*Extracted material:*
——————
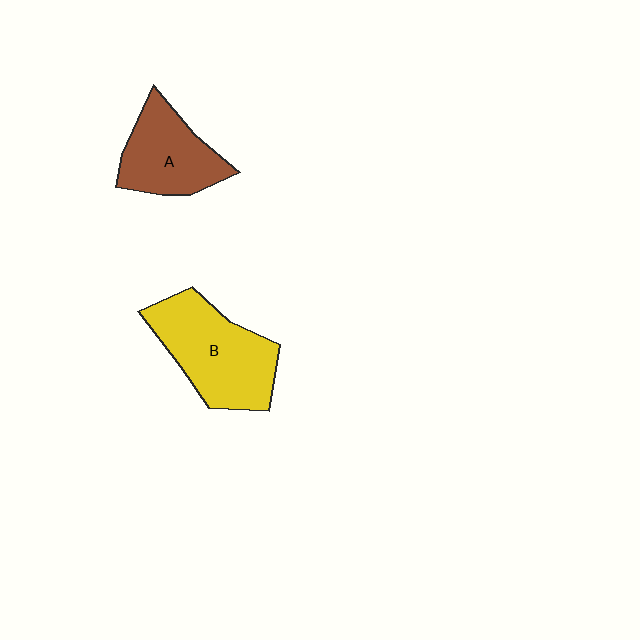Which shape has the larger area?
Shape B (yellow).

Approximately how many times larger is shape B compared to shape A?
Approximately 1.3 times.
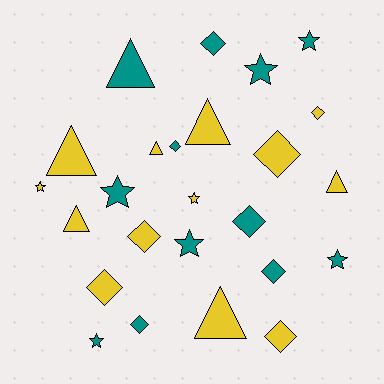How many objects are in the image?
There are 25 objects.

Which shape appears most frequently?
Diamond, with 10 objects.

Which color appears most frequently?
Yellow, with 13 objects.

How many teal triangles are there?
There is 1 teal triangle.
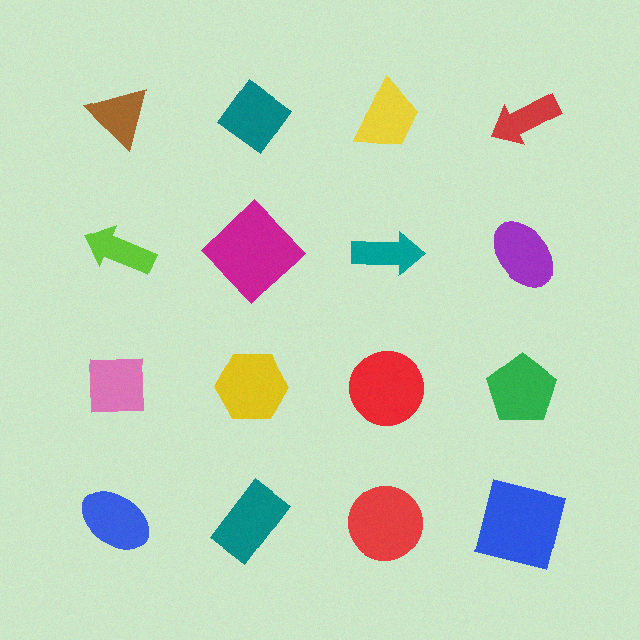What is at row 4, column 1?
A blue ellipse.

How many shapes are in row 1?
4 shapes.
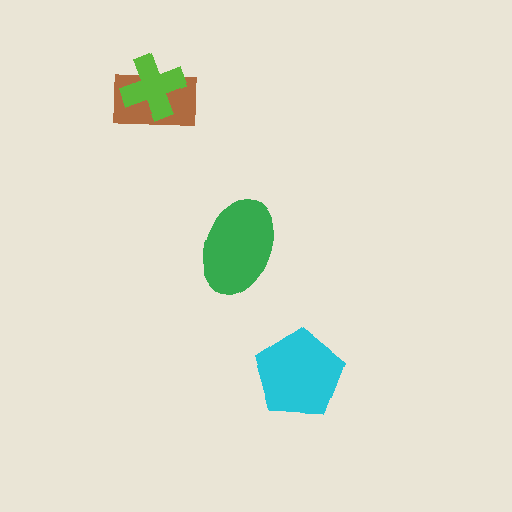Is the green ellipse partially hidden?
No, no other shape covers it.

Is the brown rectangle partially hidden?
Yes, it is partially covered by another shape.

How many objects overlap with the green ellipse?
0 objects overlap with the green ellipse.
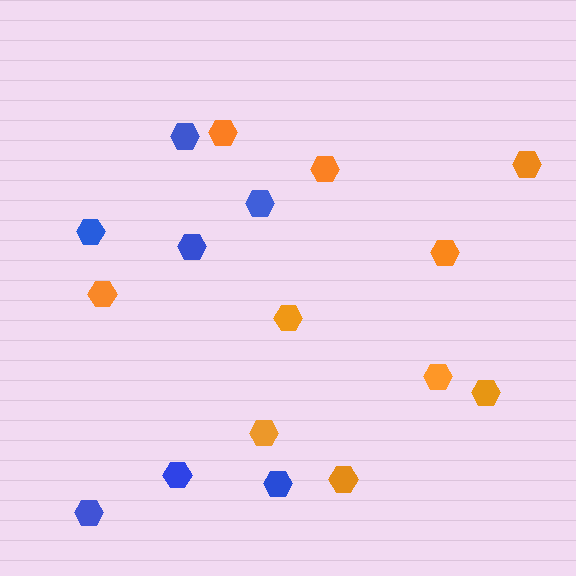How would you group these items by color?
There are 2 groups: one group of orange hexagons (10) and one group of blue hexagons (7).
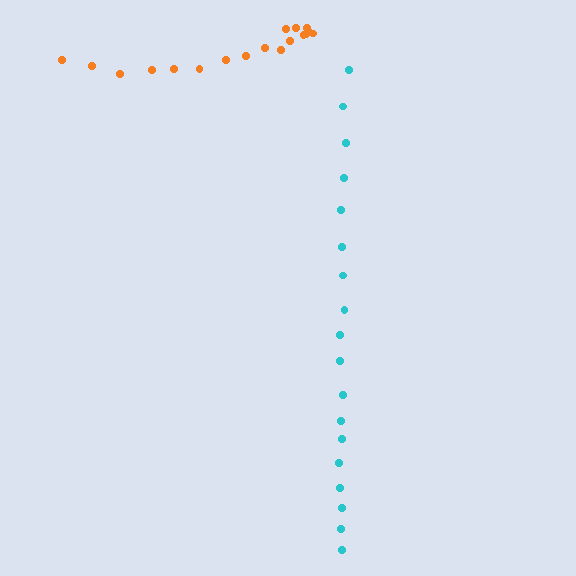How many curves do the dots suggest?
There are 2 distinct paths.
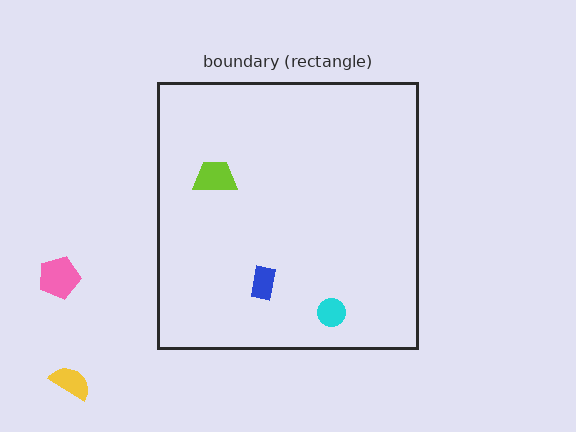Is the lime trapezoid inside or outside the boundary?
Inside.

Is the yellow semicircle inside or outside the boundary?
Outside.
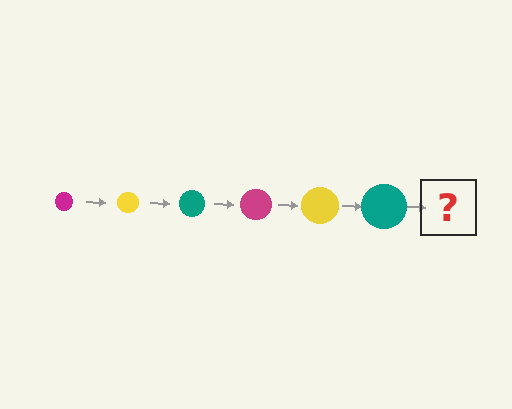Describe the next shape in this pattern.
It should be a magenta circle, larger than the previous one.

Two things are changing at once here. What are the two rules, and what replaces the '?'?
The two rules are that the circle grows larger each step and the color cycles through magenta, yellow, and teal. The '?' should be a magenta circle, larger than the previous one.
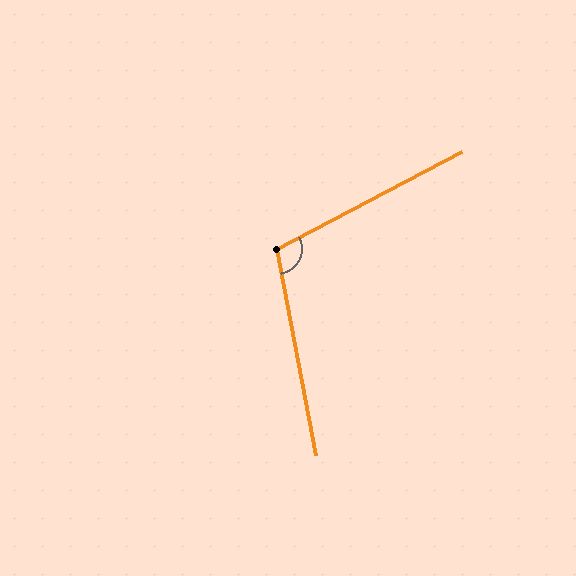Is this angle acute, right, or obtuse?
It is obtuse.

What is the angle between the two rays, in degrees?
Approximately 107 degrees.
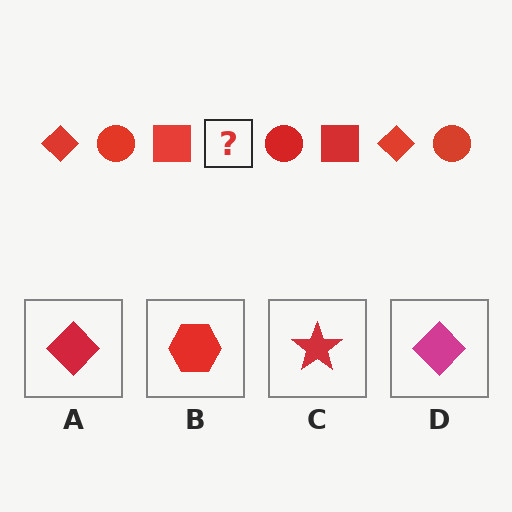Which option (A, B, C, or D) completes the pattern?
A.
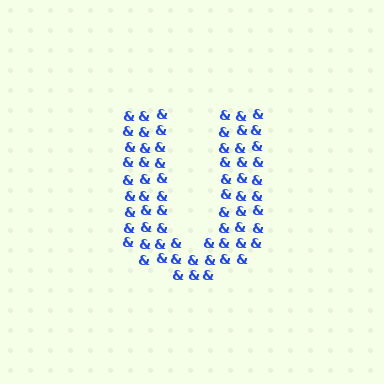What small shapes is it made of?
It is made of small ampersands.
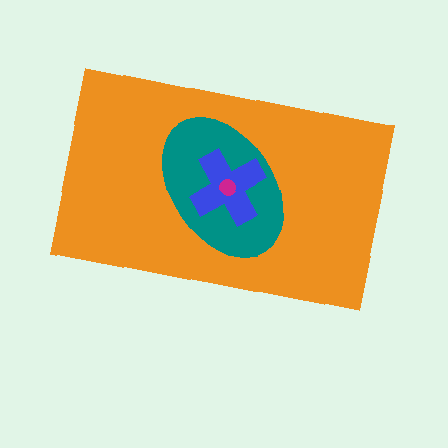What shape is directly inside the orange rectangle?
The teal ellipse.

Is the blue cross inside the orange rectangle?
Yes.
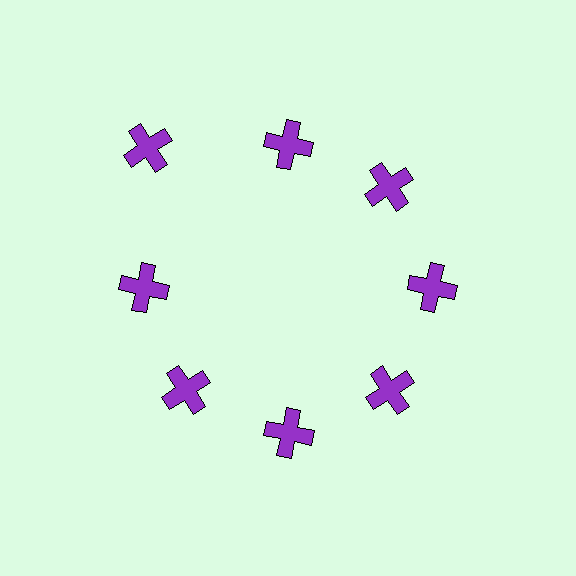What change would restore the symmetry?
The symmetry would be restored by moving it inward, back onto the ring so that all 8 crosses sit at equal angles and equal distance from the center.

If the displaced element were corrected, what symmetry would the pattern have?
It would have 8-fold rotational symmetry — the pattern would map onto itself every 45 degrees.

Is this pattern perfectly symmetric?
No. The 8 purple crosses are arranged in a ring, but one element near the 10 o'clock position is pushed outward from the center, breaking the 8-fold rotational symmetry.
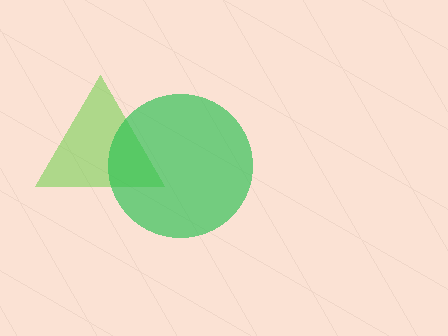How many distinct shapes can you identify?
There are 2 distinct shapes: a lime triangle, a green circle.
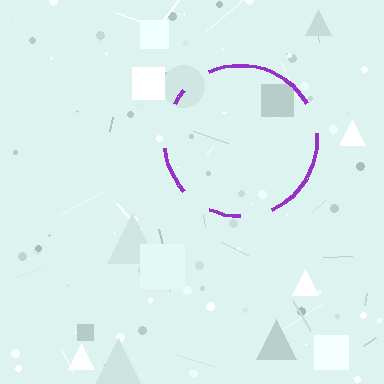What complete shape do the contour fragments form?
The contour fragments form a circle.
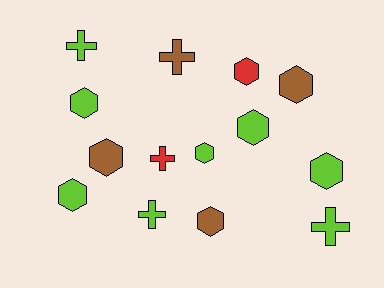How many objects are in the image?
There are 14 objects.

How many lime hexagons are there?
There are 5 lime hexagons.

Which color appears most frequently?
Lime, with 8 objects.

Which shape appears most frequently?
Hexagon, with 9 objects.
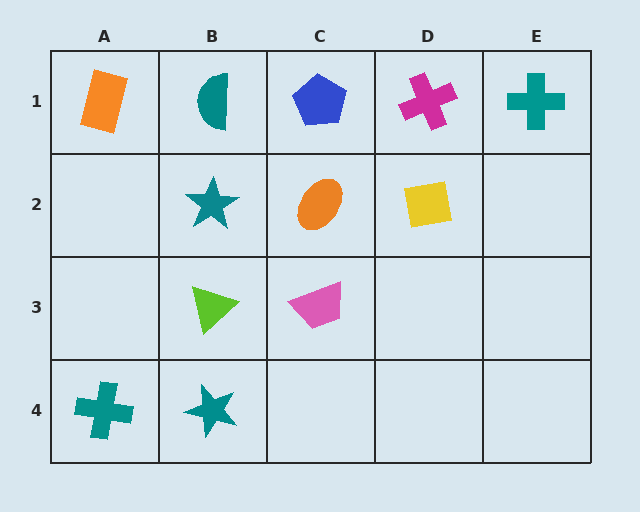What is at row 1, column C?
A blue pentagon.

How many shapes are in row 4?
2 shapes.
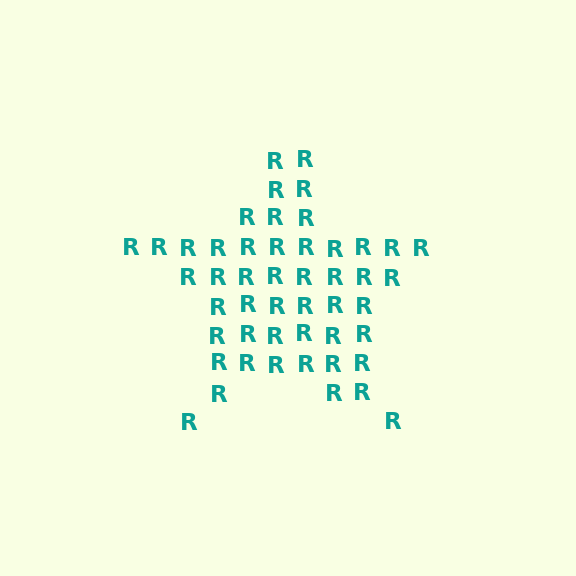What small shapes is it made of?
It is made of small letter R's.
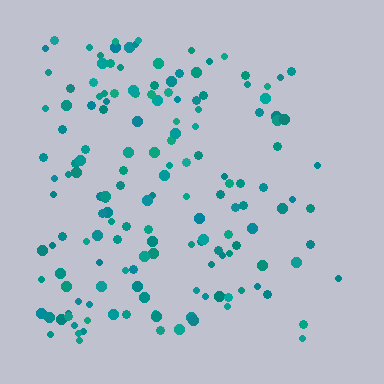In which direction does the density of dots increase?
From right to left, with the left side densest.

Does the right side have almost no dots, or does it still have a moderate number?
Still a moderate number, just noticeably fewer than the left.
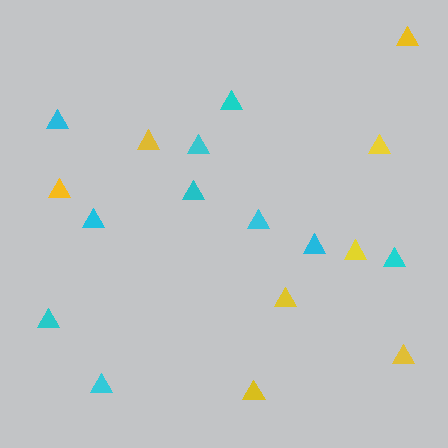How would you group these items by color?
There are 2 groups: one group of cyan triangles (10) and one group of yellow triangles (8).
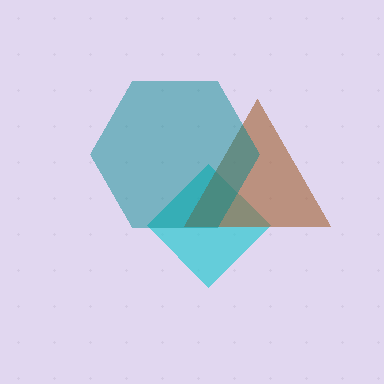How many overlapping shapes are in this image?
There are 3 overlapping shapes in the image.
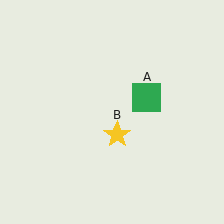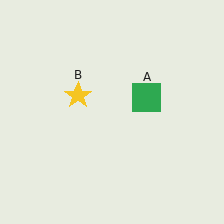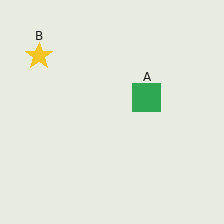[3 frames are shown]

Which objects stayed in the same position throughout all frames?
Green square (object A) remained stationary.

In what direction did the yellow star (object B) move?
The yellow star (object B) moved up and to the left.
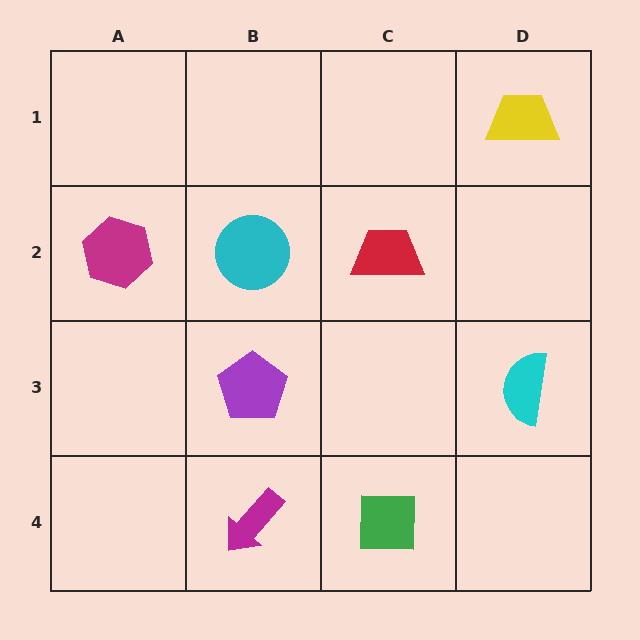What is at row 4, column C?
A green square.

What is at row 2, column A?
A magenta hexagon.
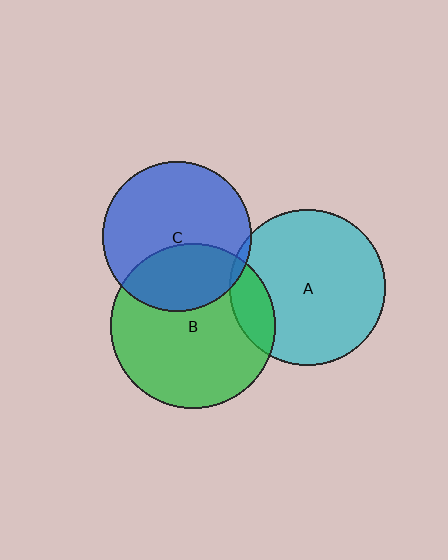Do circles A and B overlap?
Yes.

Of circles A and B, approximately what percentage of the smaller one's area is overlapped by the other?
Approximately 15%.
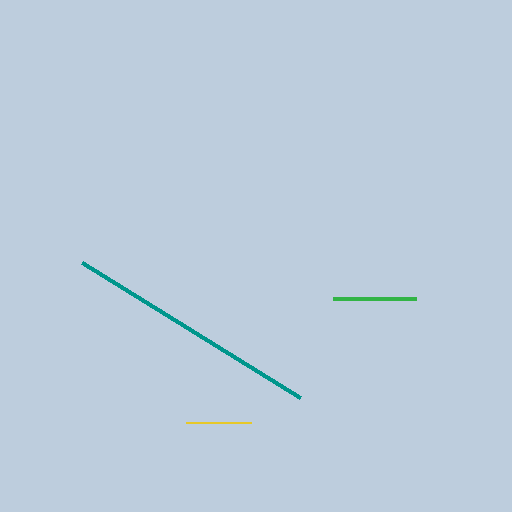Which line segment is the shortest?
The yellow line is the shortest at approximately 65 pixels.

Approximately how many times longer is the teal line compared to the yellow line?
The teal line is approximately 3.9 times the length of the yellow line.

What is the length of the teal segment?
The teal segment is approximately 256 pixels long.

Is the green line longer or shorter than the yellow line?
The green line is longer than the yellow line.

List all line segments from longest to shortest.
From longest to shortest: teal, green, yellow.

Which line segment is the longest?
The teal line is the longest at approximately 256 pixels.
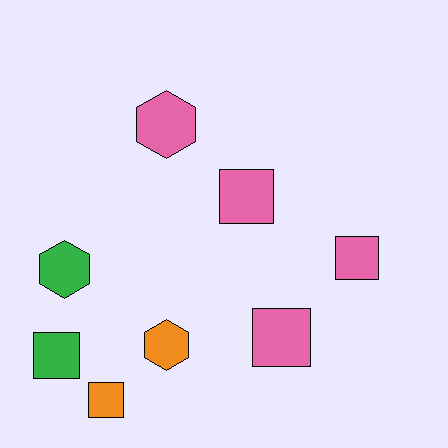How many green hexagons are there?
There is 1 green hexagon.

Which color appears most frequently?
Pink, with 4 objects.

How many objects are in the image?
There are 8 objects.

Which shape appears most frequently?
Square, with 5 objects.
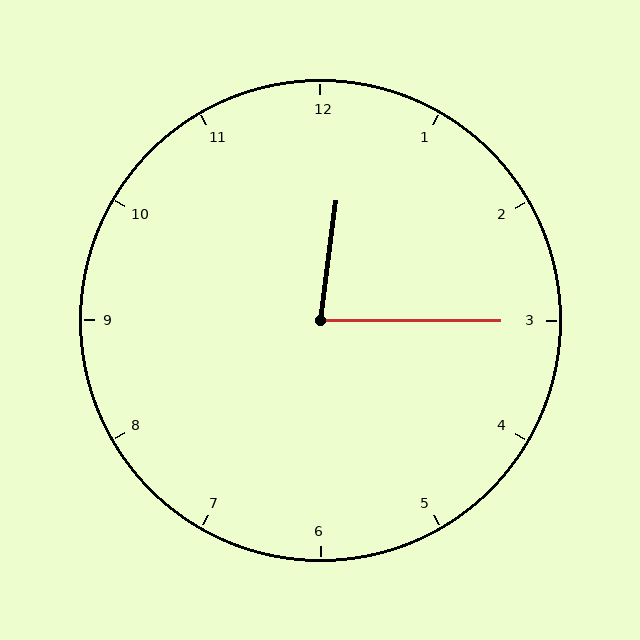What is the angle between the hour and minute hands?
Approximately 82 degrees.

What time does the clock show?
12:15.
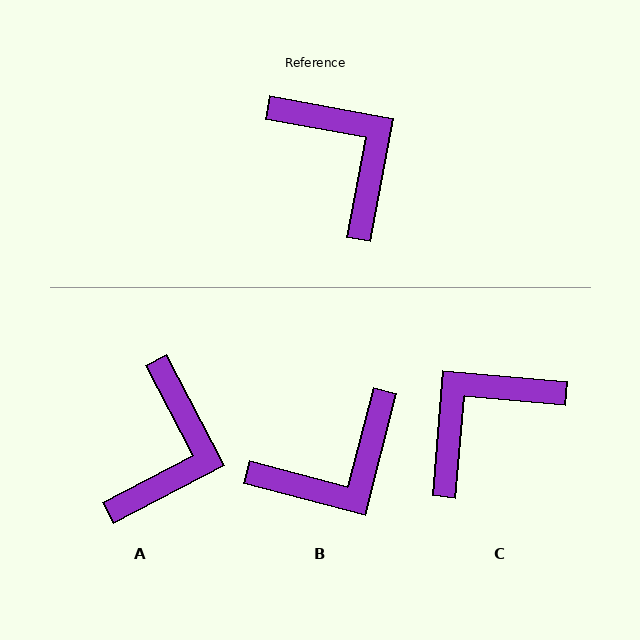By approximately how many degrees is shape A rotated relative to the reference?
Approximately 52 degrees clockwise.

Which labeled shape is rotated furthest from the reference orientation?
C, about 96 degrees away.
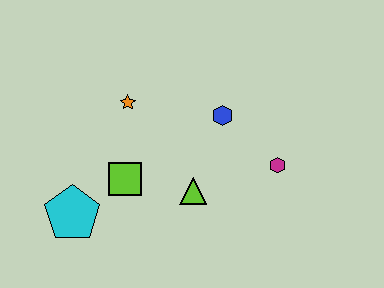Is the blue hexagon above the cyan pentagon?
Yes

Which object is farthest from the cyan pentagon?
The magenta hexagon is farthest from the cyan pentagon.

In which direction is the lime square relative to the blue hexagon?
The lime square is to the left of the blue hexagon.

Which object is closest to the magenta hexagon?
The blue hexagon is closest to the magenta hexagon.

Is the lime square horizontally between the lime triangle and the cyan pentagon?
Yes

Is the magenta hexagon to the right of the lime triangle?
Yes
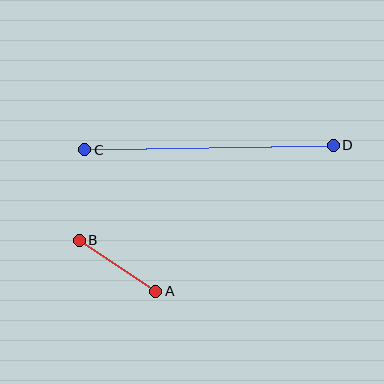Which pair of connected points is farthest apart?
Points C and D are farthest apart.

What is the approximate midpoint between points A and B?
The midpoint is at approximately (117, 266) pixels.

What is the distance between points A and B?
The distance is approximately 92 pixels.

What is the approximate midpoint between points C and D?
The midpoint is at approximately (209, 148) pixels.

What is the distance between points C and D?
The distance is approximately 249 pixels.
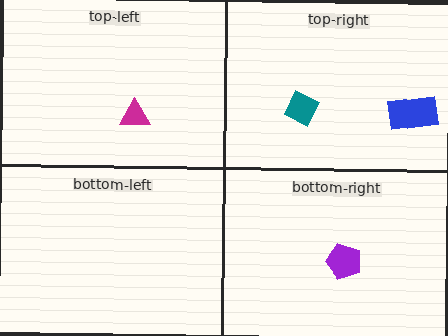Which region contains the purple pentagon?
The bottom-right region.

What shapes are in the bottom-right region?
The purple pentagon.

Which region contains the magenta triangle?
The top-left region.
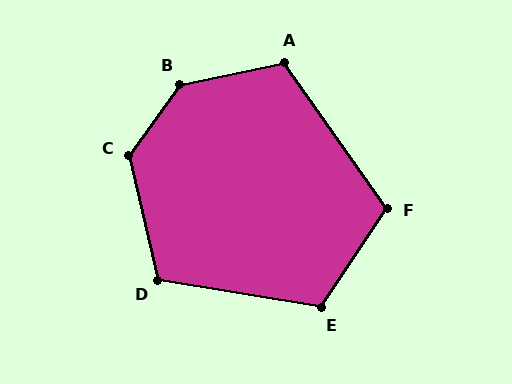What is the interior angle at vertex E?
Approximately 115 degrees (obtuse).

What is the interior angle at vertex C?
——————
*What the task requires:* Here the job is to quote the lines from the one with "In which direction is" through the end of the material, both included, exactly; please skip the pictures.

*Output of the exercise:*
In which direction is the lime square relative to the blue hexagon?
The lime square is to the left of the blue hexagon.

Which object is closest to the magenta hexagon?
The blue hexagon is closest to the magenta hexagon.

Is the lime square horizontally between the lime triangle and the cyan pentagon?
Yes

Is the magenta hexagon to the right of the lime triangle?
Yes
Which pair of connected points is farthest apart?
Points C and D are farthest apart.

What is the approximate midpoint between points A and B?
The midpoint is at approximately (117, 266) pixels.

What is the distance between points A and B?
The distance is approximately 92 pixels.

What is the approximate midpoint between points C and D?
The midpoint is at approximately (209, 148) pixels.

What is the distance between points C and D?
The distance is approximately 249 pixels.
Which region contains the purple pentagon?
The bottom-right region.

What shapes are in the bottom-right region?
The purple pentagon.

Which region contains the magenta triangle?
The top-left region.
What is the interior angle at vertex E?
Approximately 115 degrees (obtuse).

What is the interior angle at vertex C?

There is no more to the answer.